* [Work required]:
Exactly retype the lines from the one containing "Part of a lime" through the one containing "[4 frames are shown]"; both ends count, pictures do not.
# Material for this task start
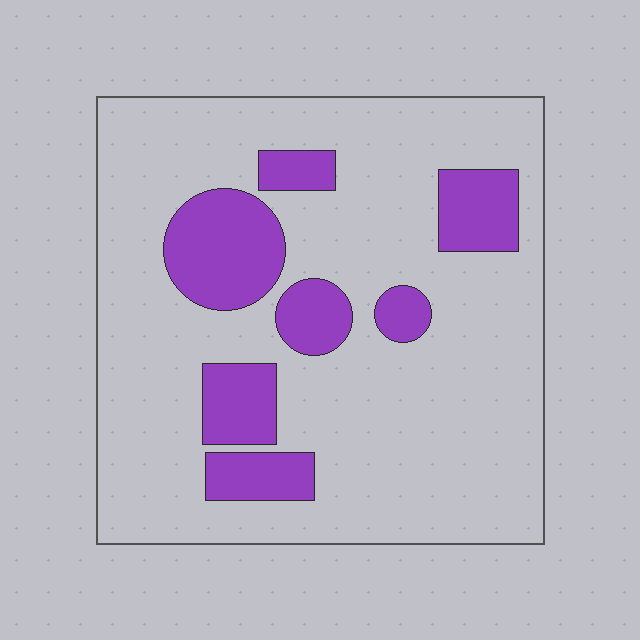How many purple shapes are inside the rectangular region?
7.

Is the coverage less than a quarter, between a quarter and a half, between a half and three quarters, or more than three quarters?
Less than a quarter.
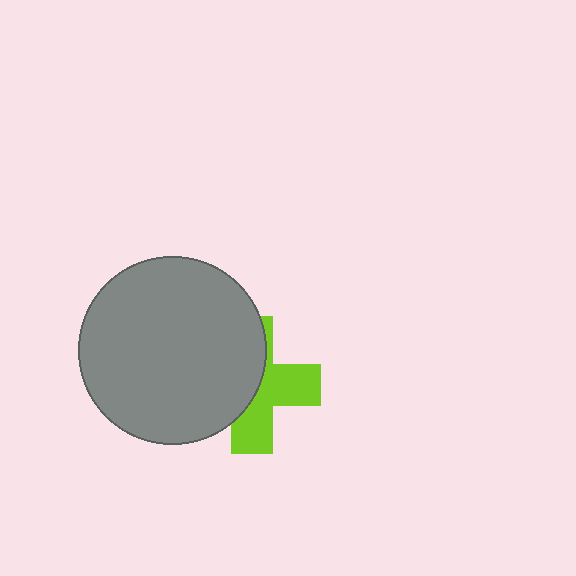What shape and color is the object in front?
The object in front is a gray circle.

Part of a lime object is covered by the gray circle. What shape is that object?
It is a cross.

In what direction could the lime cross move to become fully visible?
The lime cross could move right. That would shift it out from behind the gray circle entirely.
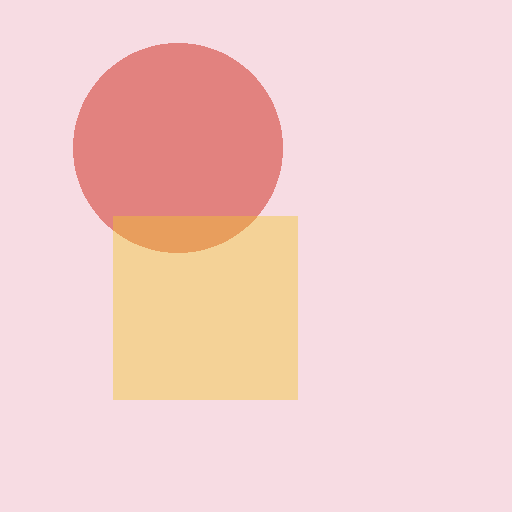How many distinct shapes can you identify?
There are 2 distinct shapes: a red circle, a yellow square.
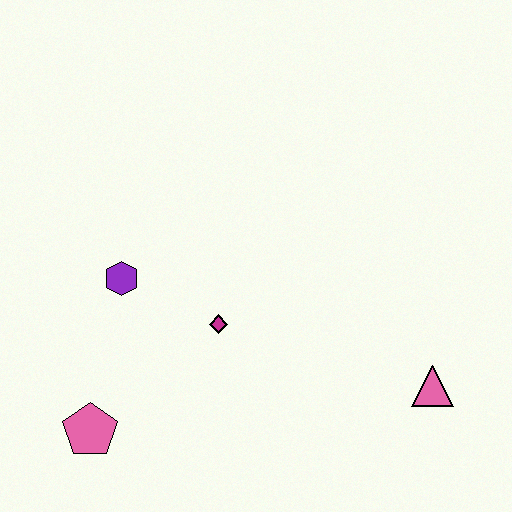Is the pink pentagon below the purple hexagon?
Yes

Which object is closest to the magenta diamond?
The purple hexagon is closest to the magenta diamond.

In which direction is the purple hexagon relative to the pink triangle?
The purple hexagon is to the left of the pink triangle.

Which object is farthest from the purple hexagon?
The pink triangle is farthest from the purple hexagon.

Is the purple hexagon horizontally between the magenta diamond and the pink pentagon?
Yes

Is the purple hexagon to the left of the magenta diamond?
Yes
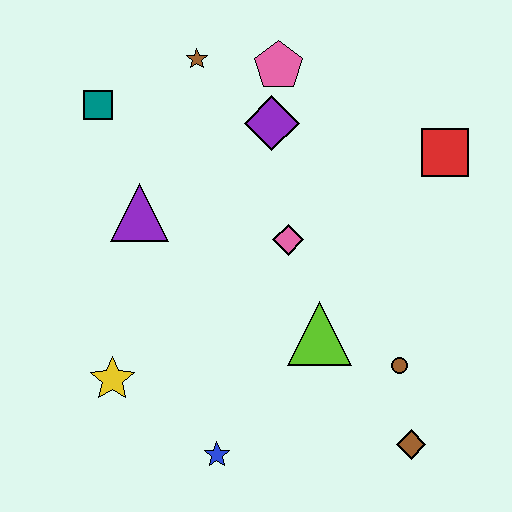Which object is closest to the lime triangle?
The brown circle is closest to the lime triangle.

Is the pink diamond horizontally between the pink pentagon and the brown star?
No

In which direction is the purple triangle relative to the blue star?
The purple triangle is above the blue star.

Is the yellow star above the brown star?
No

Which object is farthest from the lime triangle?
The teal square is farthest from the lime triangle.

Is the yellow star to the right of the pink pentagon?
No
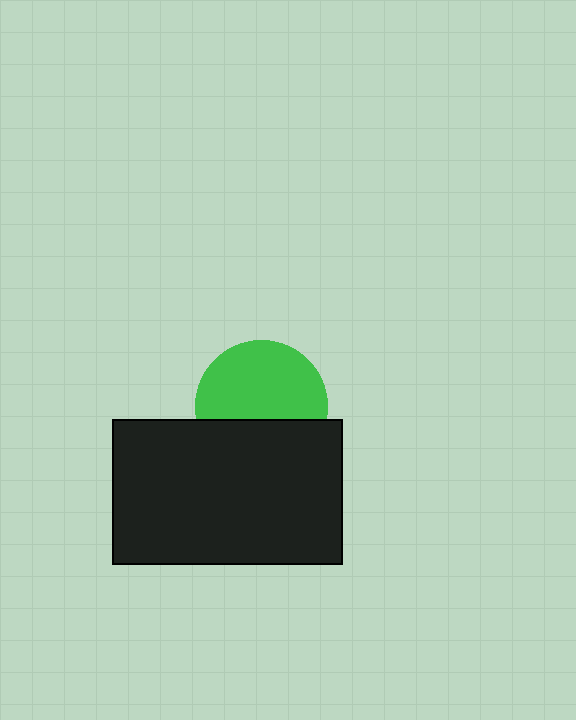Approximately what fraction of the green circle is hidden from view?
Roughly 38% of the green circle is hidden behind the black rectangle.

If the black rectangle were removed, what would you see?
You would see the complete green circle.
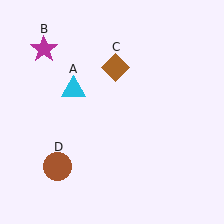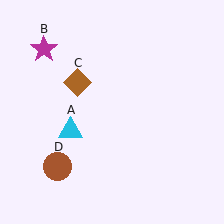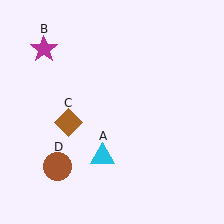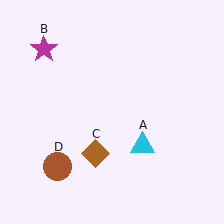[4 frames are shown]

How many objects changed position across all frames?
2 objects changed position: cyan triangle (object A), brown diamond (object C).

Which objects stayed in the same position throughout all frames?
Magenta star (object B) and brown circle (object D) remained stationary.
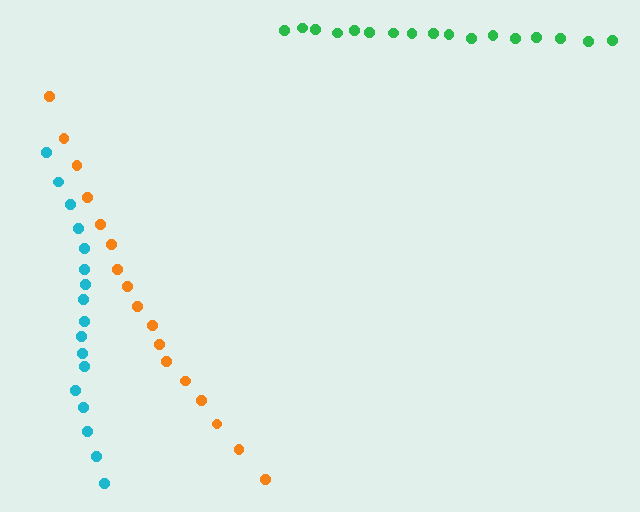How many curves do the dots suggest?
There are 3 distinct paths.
# Material for this task end
# Material for this task start
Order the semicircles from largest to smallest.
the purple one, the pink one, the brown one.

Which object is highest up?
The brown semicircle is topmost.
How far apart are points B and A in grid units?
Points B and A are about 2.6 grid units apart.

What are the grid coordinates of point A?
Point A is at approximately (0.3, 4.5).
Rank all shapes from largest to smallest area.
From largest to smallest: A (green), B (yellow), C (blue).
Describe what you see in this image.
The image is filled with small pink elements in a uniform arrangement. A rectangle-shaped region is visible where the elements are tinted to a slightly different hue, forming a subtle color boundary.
# Material for this task end
* [Answer below]:
Part of a lime object is covered by the gray circle. What shape is that object?
It is a cross.

In what direction could the lime cross move to become fully visible?
The lime cross could move right. That would shift it out from behind the gray circle entirely.
How many distinct shapes can you identify?
There are 2 distinct shapes: a red circle, a yellow square.
Is the pink pentagon below the purple hexagon?
Yes

Which object is closest to the magenta diamond?
The purple hexagon is closest to the magenta diamond.

In which direction is the purple hexagon relative to the pink triangle?
The purple hexagon is to the left of the pink triangle.

Which object is farthest from the purple hexagon?
The pink triangle is farthest from the purple hexagon.

Is the purple hexagon horizontally between the magenta diamond and the pink pentagon?
Yes

Is the purple hexagon to the left of the magenta diamond?
Yes
Which object is closest to the lime triangle?
The brown circle is closest to the lime triangle.

Is the pink diamond horizontally between the pink pentagon and the brown star?
No

In which direction is the purple triangle relative to the blue star?
The purple triangle is above the blue star.

Is the yellow star above the brown star?
No

Which object is farthest from the lime triangle?
The teal square is farthest from the lime triangle.

Is the yellow star to the right of the pink pentagon?
No
Approximately what fraction of the green circle is hidden from view?
Roughly 38% of the green circle is hidden behind the black rectangle.

If the black rectangle were removed, what would you see?
You would see the complete green circle.
[4 frames are shown]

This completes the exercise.